Copy nothing but the lines from the one containing "Approximately how many" through the last line of the records, repeated exactly and without pictures.
☆ ☆ ☆ ☆ ☆
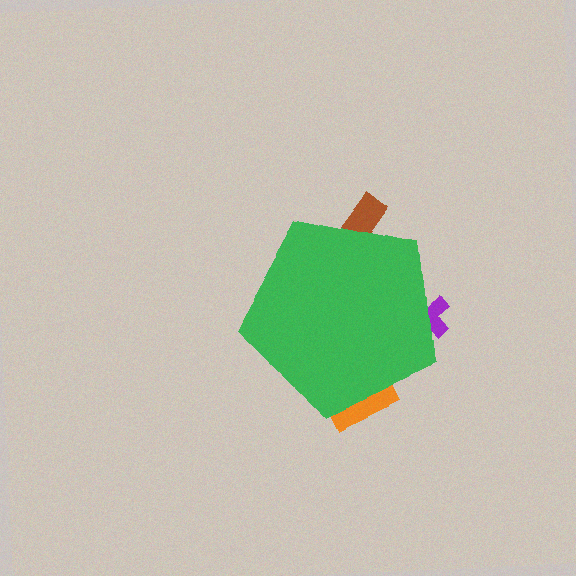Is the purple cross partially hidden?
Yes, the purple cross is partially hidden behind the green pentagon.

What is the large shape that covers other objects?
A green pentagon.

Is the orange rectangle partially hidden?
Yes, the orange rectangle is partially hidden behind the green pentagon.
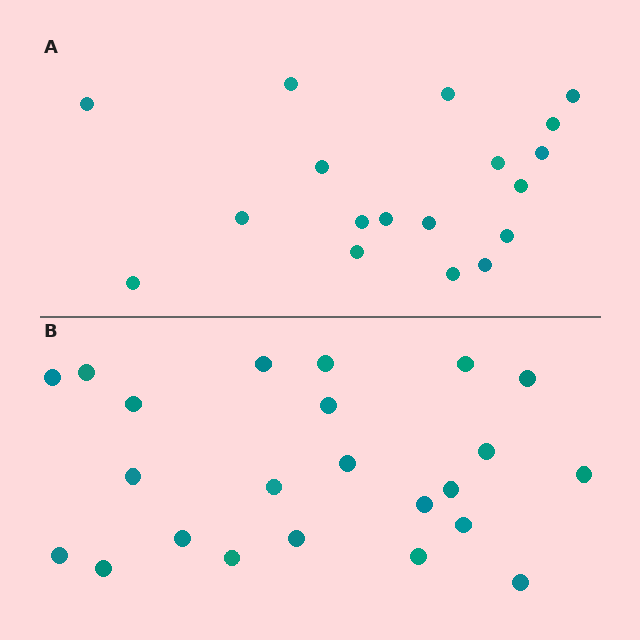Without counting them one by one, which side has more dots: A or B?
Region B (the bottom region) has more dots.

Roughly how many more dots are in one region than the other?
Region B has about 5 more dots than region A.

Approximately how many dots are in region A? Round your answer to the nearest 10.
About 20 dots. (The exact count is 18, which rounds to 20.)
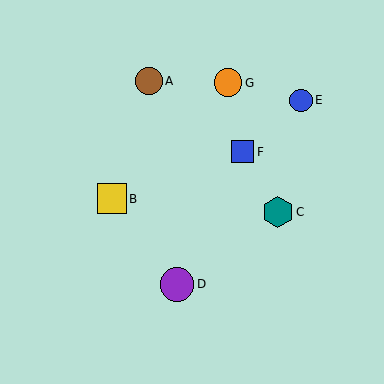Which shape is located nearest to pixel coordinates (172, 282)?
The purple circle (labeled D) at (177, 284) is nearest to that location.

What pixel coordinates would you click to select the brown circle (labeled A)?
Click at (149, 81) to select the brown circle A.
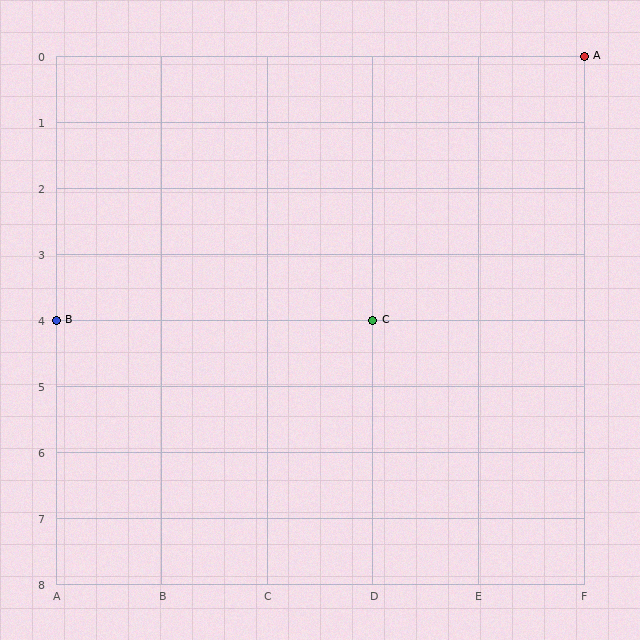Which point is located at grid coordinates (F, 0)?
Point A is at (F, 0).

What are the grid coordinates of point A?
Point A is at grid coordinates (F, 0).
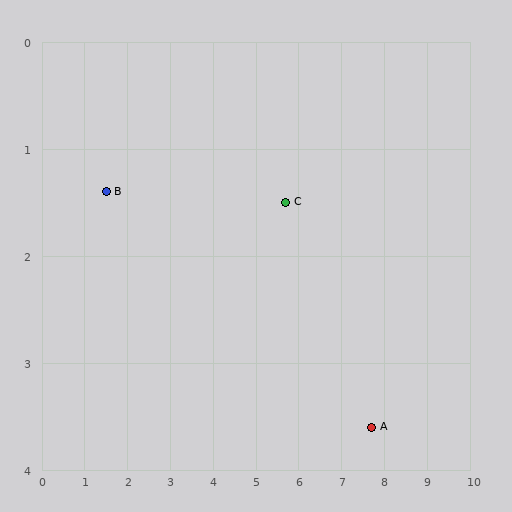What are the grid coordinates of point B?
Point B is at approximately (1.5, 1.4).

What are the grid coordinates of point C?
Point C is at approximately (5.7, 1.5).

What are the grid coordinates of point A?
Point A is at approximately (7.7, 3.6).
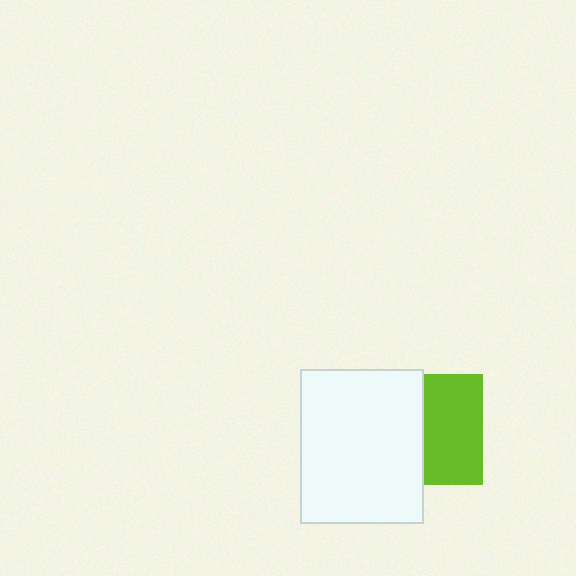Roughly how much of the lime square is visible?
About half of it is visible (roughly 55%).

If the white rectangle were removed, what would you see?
☆ ☆ ☆ ☆ ☆
Solution:
Approximately how many dots are in region A? Round your answer to the nearest 10.
About 20 dots. (The exact count is 18, which rounds to 20.)
Which shape is located nearest to pixel coordinates (172, 282)?
The purple circle (labeled D) at (177, 284) is nearest to that location.

What pixel coordinates would you click to select the brown circle (labeled A)?
Click at (149, 81) to select the brown circle A.
Which point is located at grid coordinates (F, 0)?
Point A is at (F, 0).

What are the grid coordinates of point A?
Point A is at grid coordinates (F, 0).
What are the grid coordinates of point B?
Point B is at approximately (1.5, 1.4).

What are the grid coordinates of point C?
Point C is at approximately (5.7, 1.5).

What are the grid coordinates of point A?
Point A is at approximately (7.7, 3.6).
Roughly how much of the lime square is visible?
About half of it is visible (roughly 55%).

If the white rectangle were removed, what would you see?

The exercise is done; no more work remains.